[Dataset excerpts]
════════
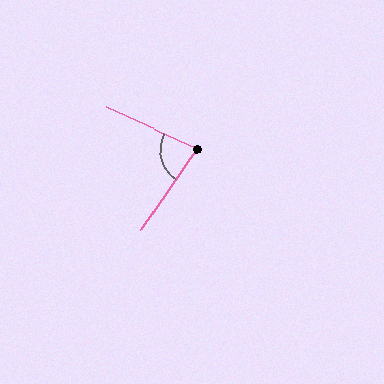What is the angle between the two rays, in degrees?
Approximately 79 degrees.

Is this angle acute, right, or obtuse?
It is acute.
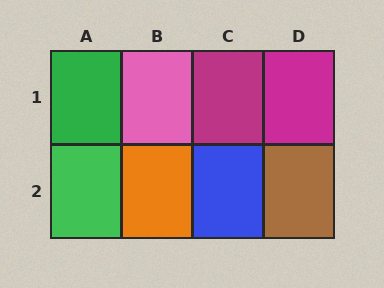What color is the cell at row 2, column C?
Blue.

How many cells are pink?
1 cell is pink.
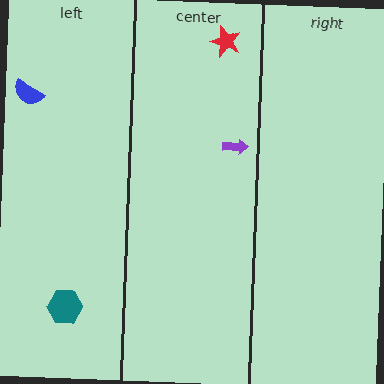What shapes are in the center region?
The purple arrow, the red star.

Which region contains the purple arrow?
The center region.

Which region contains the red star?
The center region.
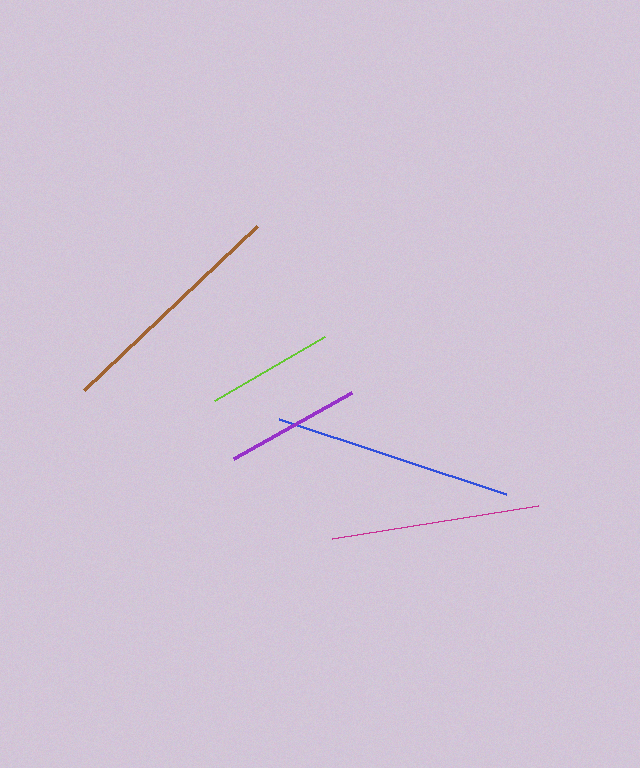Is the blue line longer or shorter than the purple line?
The blue line is longer than the purple line.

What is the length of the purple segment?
The purple segment is approximately 134 pixels long.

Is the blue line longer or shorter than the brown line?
The blue and brown lines are approximately the same length (about 238 and 238 pixels).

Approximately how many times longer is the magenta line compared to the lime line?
The magenta line is approximately 1.6 times the length of the lime line.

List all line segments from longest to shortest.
From longest to shortest: blue and brown (about equal), magenta, purple and lime (about equal).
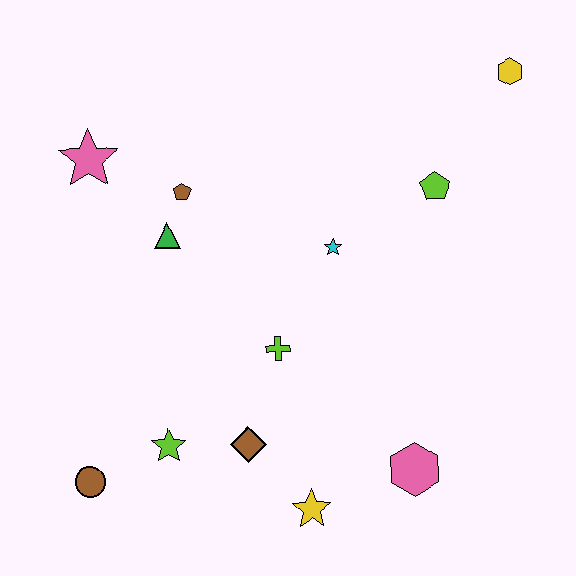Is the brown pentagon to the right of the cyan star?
No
════════
◆ **WHAT IS NEEDED**: Please write out exactly the lines starting at the one that contains "What shapes are in the center region?" and ending with the final line of the entries, both ends included. Do not write out any pictures.

◆ **RESPONSE BOX**:
What shapes are in the center region?
The purple arrow, the red star.

Which region contains the purple arrow?
The center region.

Which region contains the red star?
The center region.
Is the blue line longer or shorter than the purple line?
The blue line is longer than the purple line.

What is the length of the purple segment?
The purple segment is approximately 134 pixels long.

Is the blue line longer or shorter than the brown line?
The blue and brown lines are approximately the same length (about 238 and 238 pixels).

Approximately how many times longer is the magenta line compared to the lime line?
The magenta line is approximately 1.6 times the length of the lime line.

List all line segments from longest to shortest.
From longest to shortest: blue and brown (about equal), magenta, purple and lime (about equal).
Is the brown pentagon to the right of the cyan star?
No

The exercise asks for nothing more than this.